Short problem
Give back only the lines from the one that contains "[Two images are shown]" through the one that contains "[3 frames are shown]", word for word and without images.

Working data
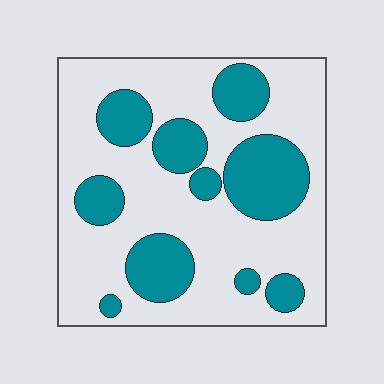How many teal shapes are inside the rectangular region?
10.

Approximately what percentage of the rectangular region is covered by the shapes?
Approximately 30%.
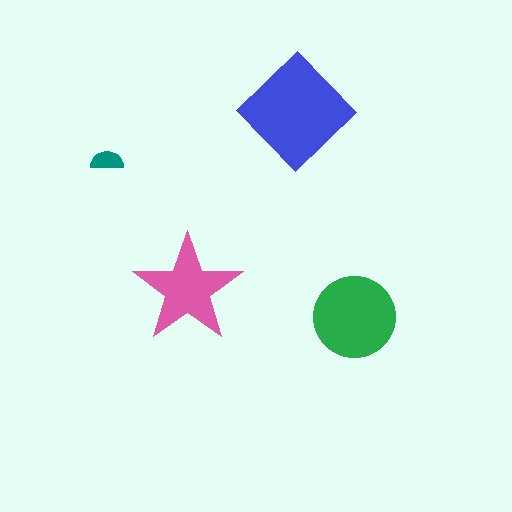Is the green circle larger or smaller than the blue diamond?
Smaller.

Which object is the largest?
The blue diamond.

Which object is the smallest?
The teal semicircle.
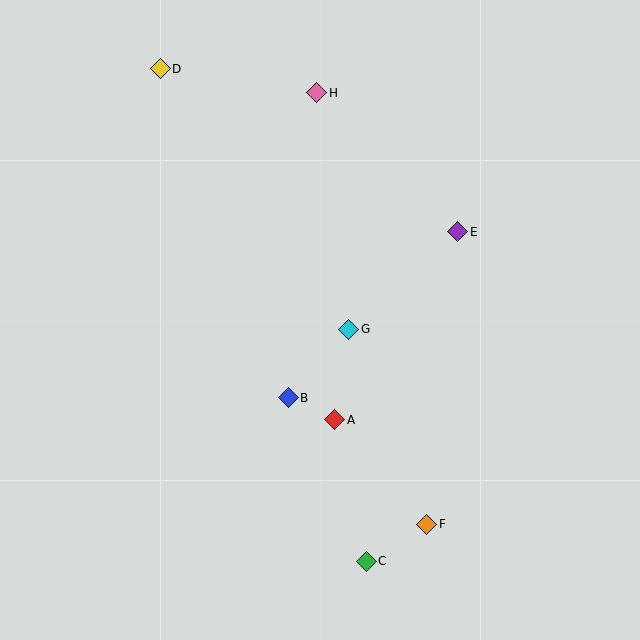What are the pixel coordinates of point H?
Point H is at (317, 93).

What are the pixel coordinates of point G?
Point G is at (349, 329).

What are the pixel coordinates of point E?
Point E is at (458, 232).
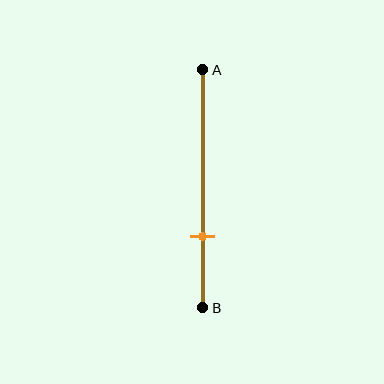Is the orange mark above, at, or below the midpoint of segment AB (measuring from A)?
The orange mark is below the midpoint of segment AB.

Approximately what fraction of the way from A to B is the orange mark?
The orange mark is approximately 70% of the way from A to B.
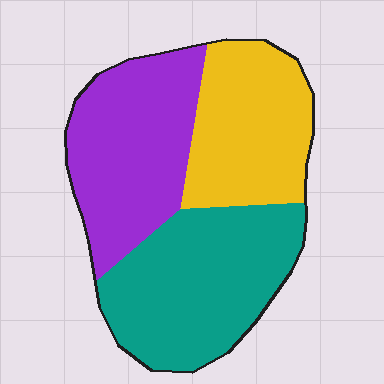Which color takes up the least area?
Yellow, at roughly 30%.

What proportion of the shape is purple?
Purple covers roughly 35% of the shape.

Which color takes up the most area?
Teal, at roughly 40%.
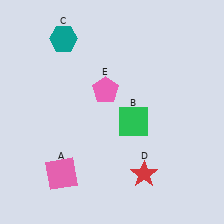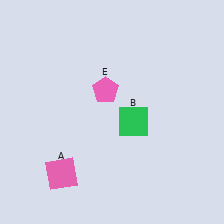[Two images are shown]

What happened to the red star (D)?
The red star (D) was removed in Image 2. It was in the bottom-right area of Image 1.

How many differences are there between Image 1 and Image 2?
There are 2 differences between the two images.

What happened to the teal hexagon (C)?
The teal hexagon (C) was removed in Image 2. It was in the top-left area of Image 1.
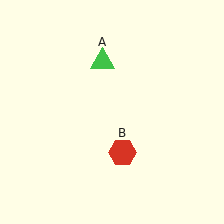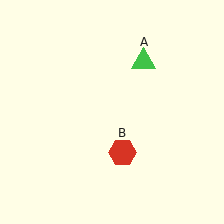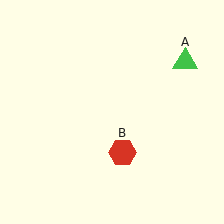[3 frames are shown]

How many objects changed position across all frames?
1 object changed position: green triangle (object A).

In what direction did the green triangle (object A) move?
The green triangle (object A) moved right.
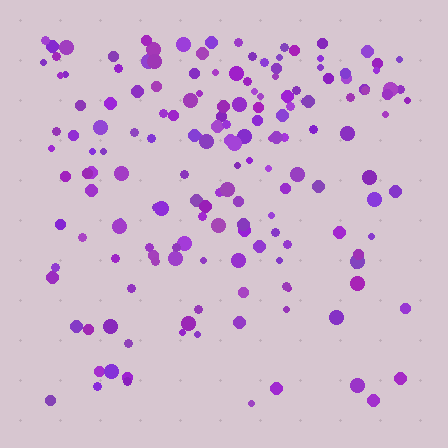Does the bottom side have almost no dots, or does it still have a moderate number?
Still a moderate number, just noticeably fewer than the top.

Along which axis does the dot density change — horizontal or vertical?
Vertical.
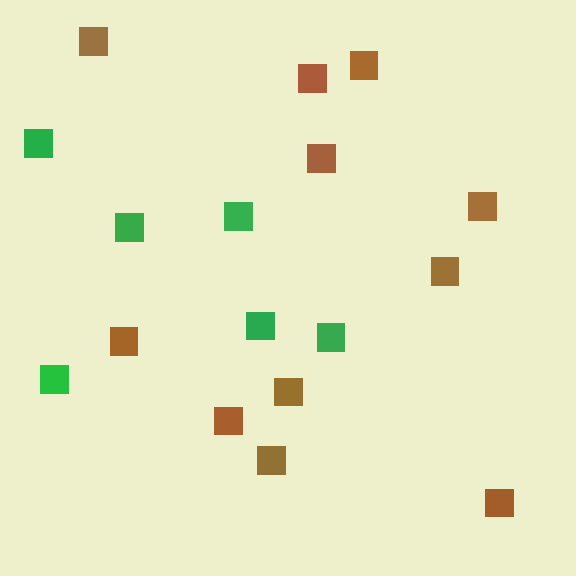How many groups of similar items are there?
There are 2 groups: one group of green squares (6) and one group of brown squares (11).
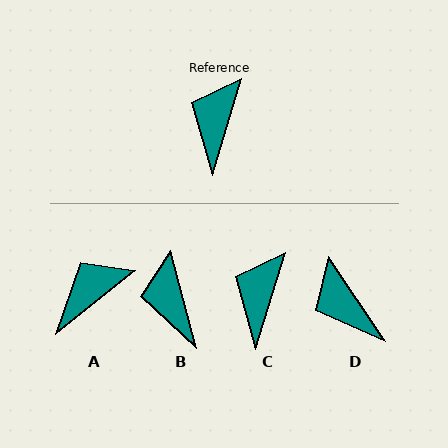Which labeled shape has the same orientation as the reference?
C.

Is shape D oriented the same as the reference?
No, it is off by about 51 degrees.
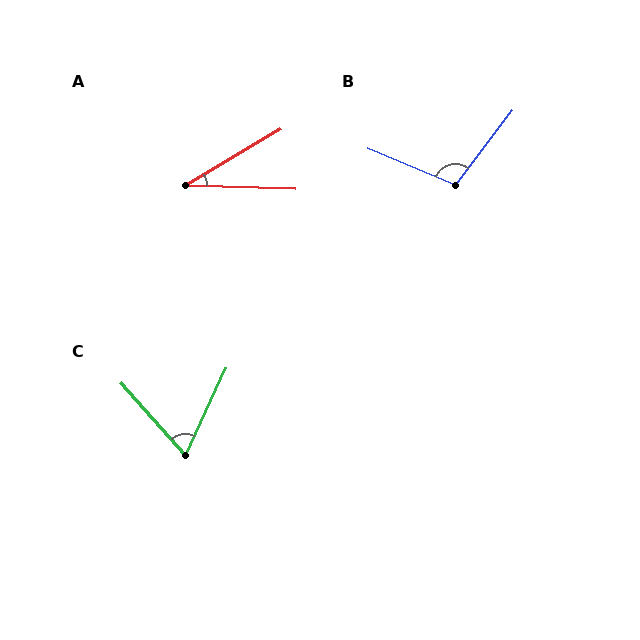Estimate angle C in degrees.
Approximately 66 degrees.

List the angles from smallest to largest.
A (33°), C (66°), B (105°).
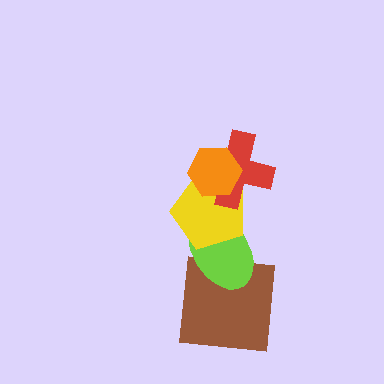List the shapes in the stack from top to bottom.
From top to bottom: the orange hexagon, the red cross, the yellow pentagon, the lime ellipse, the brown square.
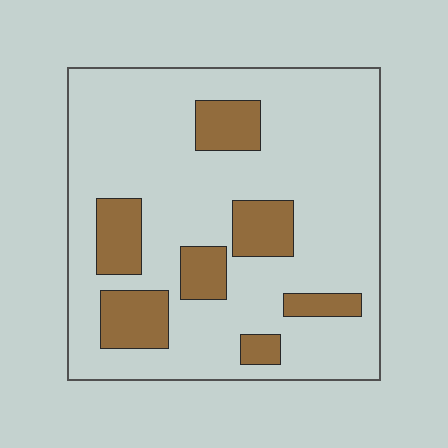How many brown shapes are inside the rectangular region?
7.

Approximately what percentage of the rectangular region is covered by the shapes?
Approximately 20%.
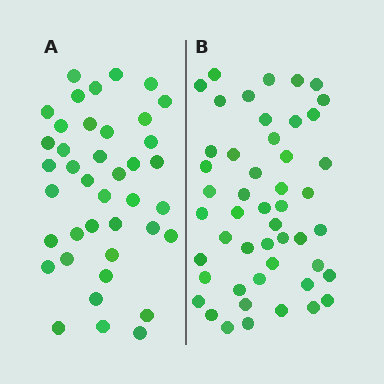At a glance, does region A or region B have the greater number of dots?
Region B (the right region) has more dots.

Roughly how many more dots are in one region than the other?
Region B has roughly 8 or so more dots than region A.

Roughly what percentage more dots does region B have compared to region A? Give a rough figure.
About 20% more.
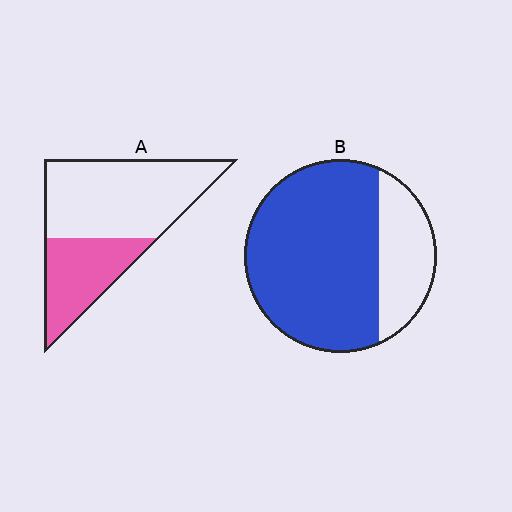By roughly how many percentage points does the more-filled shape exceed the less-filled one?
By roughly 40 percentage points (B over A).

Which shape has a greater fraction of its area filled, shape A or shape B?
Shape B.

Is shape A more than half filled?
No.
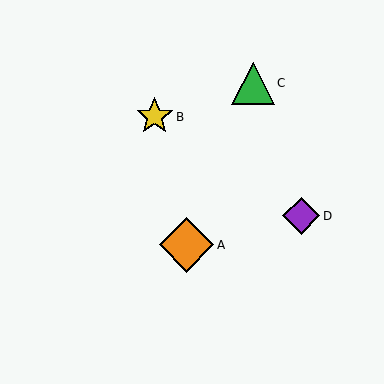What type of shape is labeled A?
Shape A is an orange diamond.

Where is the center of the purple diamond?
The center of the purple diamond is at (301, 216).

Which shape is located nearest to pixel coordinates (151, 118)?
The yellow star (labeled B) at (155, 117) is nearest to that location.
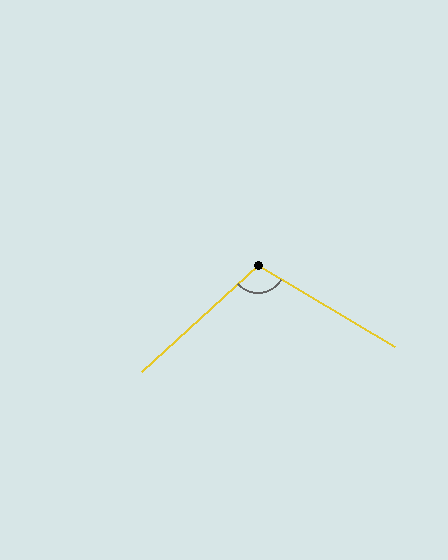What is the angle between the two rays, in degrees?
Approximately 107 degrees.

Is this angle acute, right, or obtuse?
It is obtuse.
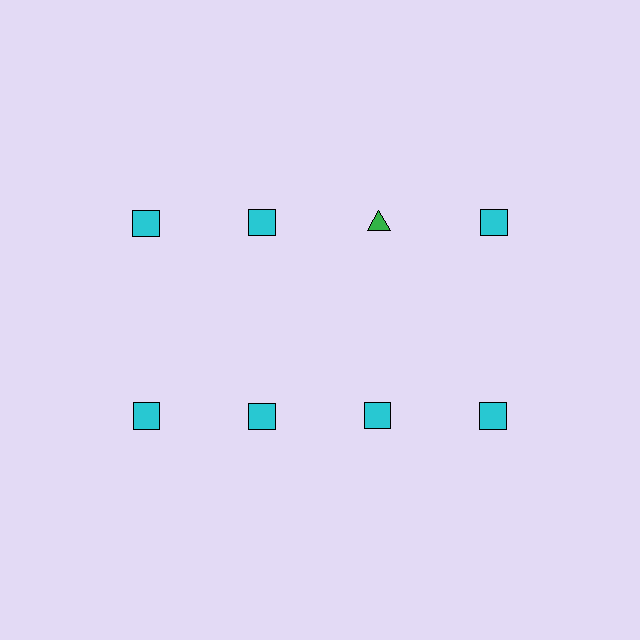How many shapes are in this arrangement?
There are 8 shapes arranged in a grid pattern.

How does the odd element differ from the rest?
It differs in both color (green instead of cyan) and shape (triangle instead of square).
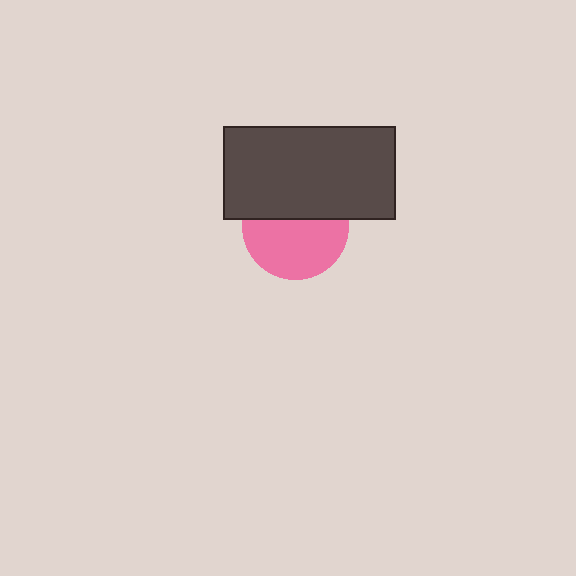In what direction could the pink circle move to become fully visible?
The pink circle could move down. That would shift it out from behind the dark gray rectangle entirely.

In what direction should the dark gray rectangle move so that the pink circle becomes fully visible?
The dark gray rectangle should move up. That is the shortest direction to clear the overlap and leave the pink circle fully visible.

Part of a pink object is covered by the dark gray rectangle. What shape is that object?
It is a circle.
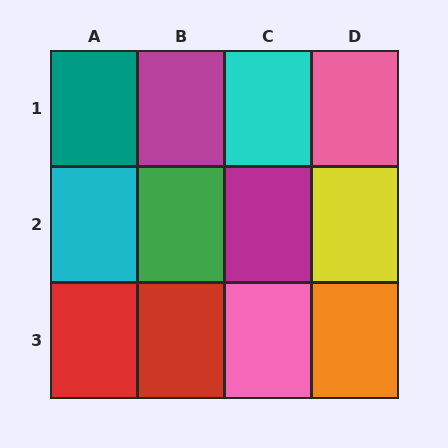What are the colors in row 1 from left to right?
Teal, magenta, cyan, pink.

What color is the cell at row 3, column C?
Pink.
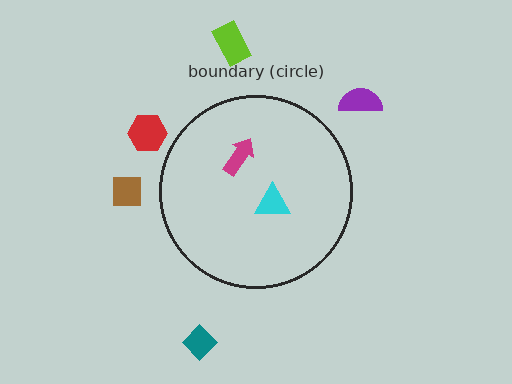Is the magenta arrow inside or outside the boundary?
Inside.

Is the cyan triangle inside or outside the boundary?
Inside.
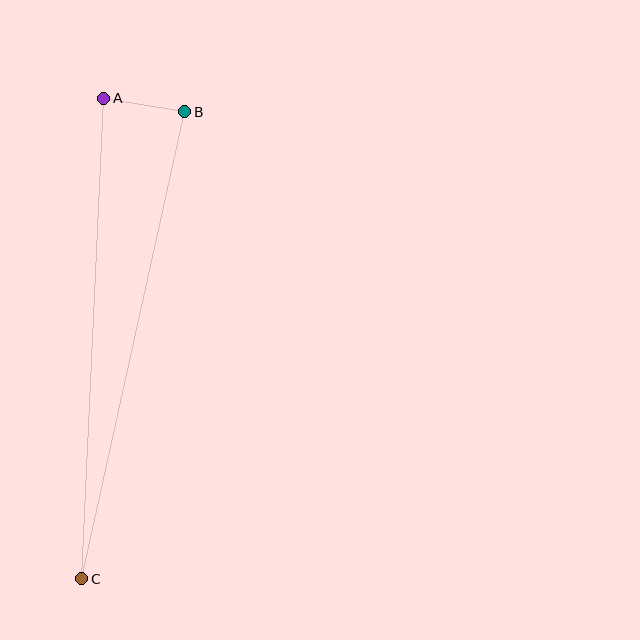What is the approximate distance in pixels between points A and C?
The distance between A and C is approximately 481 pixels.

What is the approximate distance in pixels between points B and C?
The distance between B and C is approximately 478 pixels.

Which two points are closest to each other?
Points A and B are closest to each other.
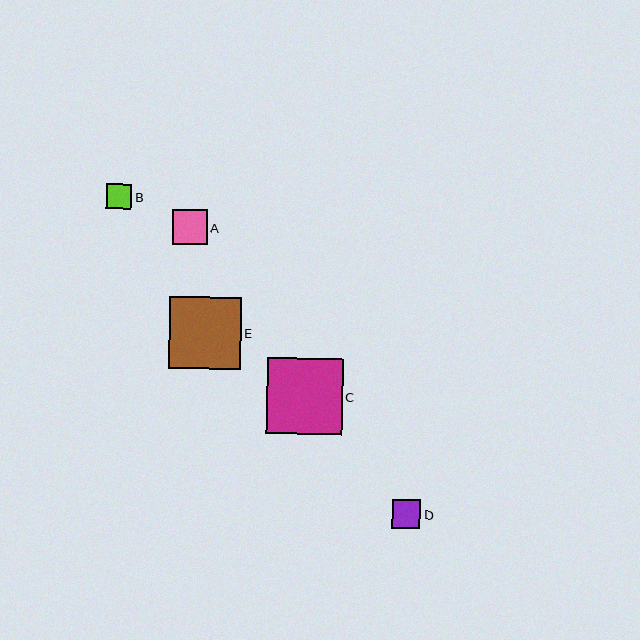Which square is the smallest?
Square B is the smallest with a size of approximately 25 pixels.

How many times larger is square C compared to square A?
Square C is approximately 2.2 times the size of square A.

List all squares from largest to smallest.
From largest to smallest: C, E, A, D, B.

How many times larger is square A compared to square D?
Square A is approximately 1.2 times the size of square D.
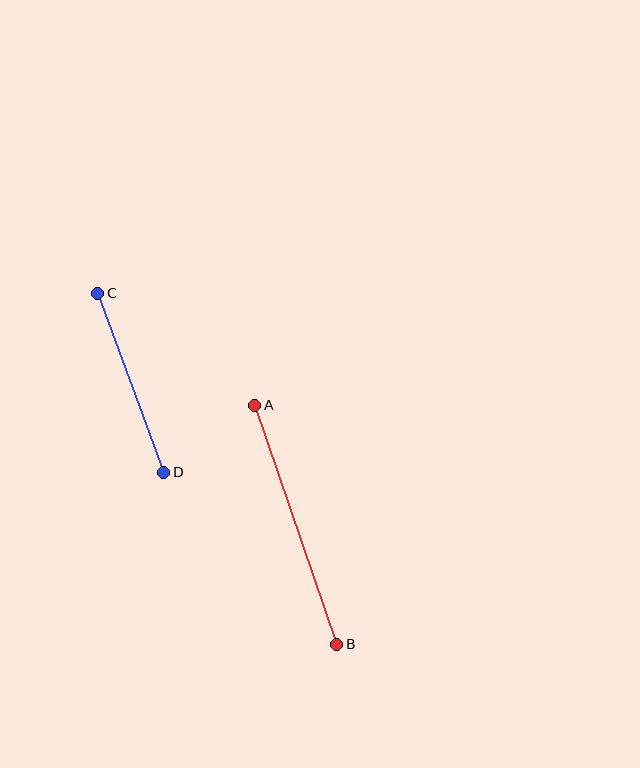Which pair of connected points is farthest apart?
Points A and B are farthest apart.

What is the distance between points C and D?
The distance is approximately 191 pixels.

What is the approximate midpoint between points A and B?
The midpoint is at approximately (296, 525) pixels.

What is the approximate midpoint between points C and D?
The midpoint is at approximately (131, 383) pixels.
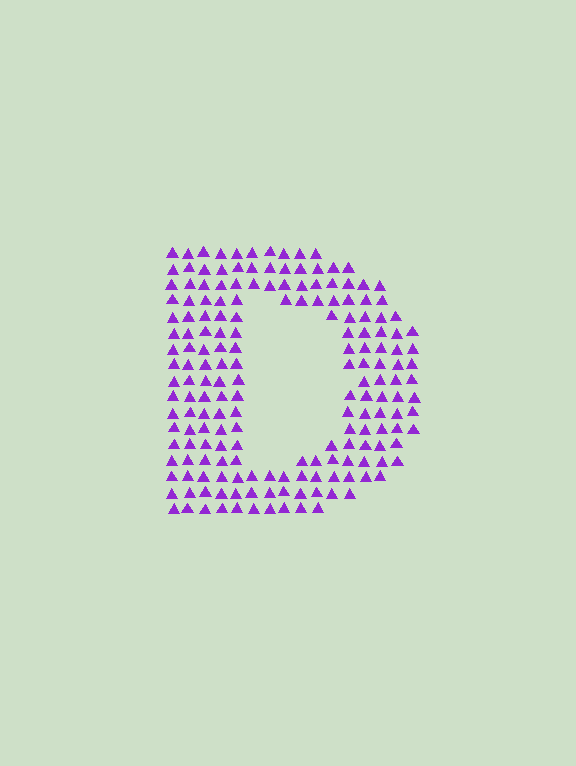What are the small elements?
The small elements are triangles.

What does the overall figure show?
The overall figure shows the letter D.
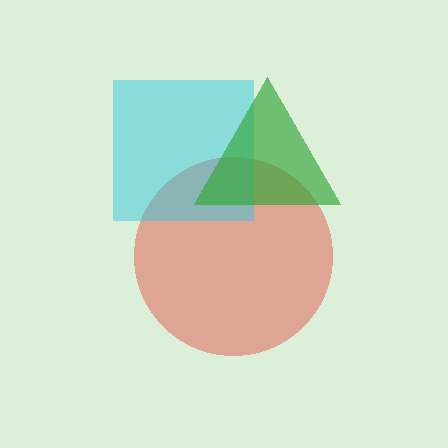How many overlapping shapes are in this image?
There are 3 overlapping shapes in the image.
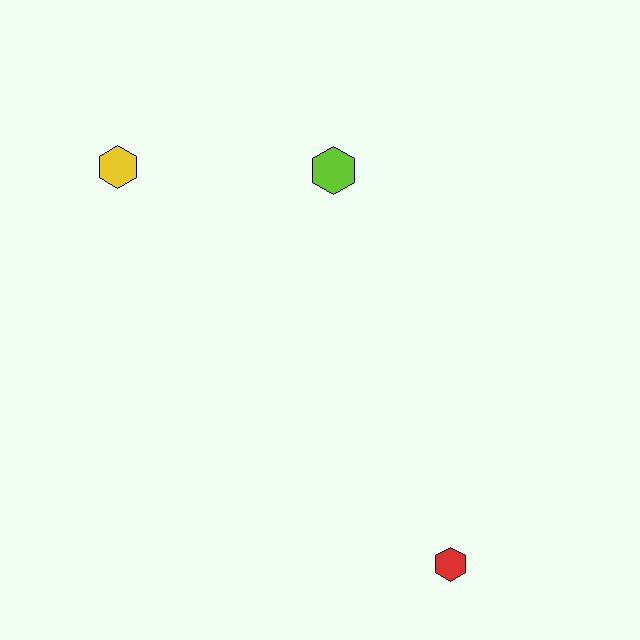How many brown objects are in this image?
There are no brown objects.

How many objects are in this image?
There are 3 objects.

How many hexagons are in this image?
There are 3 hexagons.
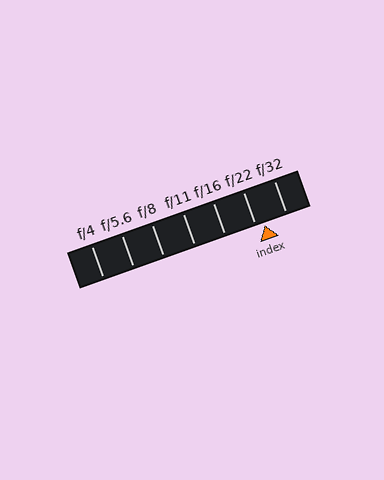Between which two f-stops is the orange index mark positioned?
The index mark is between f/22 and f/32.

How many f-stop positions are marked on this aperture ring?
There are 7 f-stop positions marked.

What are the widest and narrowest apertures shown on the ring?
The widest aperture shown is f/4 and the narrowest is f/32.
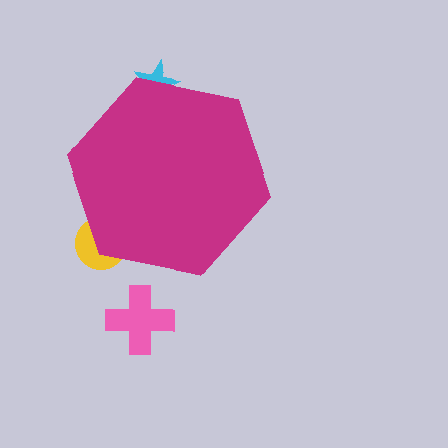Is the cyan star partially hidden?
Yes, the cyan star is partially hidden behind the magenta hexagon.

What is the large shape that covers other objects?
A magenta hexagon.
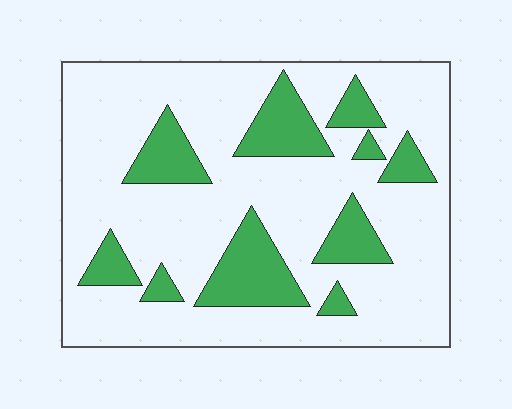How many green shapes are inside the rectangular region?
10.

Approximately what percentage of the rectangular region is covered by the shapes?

The solution
[Two images are shown]

What happened to the red star (D)?
The red star (D) was removed in Image 2. It was in the bottom-right area of Image 1.

How many differences are there between Image 1 and Image 2?
There are 2 differences between the two images.

What happened to the teal hexagon (C)?
The teal hexagon (C) was removed in Image 2. It was in the top-left area of Image 1.
[3 frames are shown]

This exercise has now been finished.